%%

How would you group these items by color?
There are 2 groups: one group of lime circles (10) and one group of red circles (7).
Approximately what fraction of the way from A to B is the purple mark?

%%
%%

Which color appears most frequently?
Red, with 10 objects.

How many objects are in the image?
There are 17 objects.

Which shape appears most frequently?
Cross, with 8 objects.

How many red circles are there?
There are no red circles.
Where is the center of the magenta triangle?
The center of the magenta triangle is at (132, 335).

%%

**The request:** Start at the line with "How would you group these items by color?" and stop after the line with "Approximately what fraction". Repeat exactly the lines in that range.

**Task answer:**
How would you group these items by color?
There are 2 groups: one group of lime circles (10) and one group of red circles (7).
Approximately what fraction of the way from A to B is the purple mark?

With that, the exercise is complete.